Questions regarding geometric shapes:
↓↓↓
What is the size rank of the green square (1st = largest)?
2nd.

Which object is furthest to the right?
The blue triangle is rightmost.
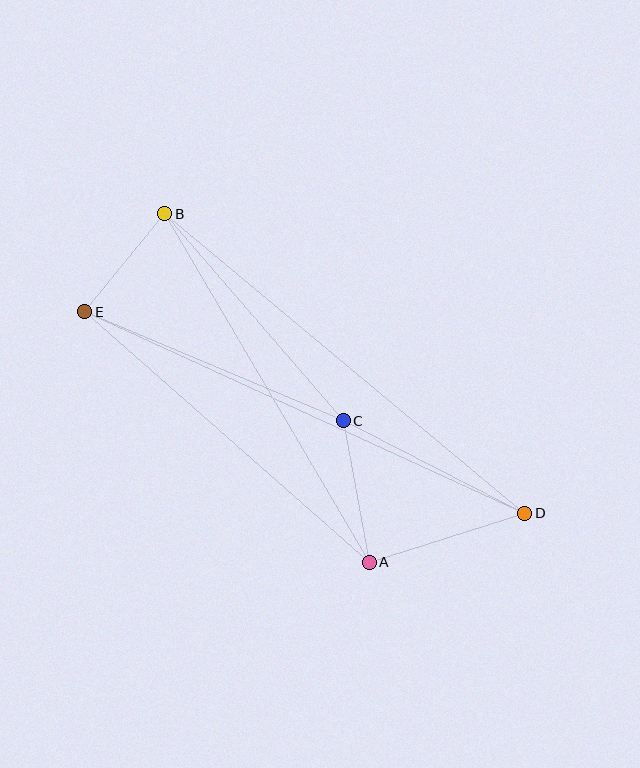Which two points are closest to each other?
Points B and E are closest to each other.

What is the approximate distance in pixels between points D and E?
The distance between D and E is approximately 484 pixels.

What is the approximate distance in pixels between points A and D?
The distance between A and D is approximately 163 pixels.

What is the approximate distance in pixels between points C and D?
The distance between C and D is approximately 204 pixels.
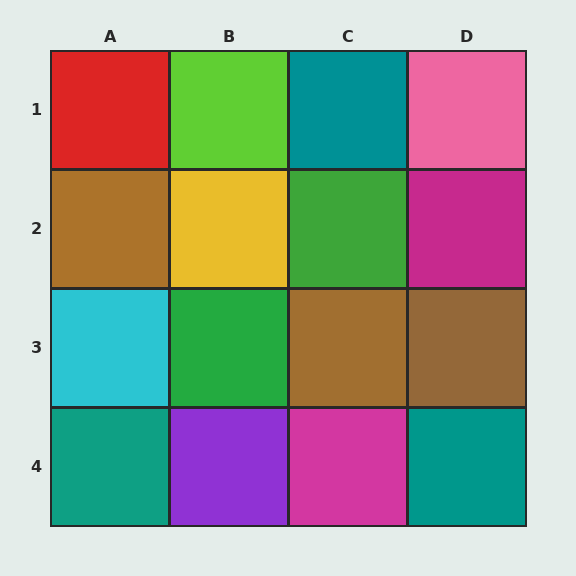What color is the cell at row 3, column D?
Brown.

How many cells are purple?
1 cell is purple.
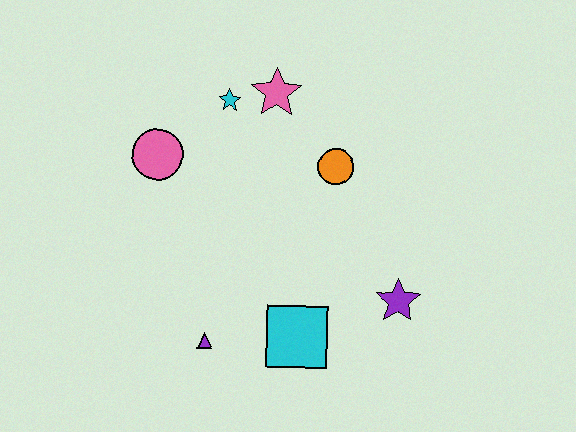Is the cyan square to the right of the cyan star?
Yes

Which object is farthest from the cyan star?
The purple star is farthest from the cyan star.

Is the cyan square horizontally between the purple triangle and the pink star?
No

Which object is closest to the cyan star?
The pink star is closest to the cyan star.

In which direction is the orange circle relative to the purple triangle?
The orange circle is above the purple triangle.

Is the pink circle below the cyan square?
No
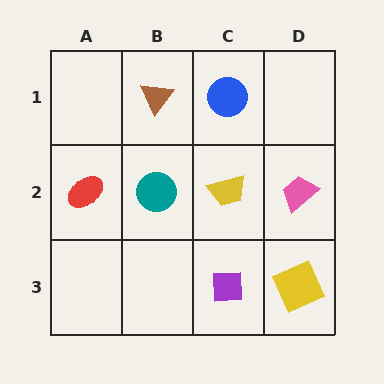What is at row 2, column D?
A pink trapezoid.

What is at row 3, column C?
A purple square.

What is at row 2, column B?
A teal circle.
↑↑↑
Work to complete: Leaving out the pictures, output each line above exactly as it is.

Solution to the exercise:
What is the size rank of the green square (1st = largest)?
2nd.

Which object is furthest to the right?
The blue triangle is rightmost.
Which two points are closest to each other?
Points B and E are closest to each other.

What is the approximate distance in pixels between points D and E?
The distance between D and E is approximately 484 pixels.

What is the approximate distance in pixels between points A and D?
The distance between A and D is approximately 163 pixels.

What is the approximate distance in pixels between points C and D?
The distance between C and D is approximately 204 pixels.
What color is the cell at row 3, column D?
Brown.

How many cells are purple?
1 cell is purple.
Is the cyan square to the right of the cyan star?
Yes

Which object is farthest from the cyan star?
The purple star is farthest from the cyan star.

Is the cyan square horizontally between the purple triangle and the pink star?
No

Which object is closest to the cyan star?
The pink star is closest to the cyan star.

In which direction is the orange circle relative to the purple triangle?
The orange circle is above the purple triangle.

Is the pink circle below the cyan square?
No
What is at row 2, column D?
A pink trapezoid.

What is at row 3, column C?
A purple square.

What is at row 2, column B?
A teal circle.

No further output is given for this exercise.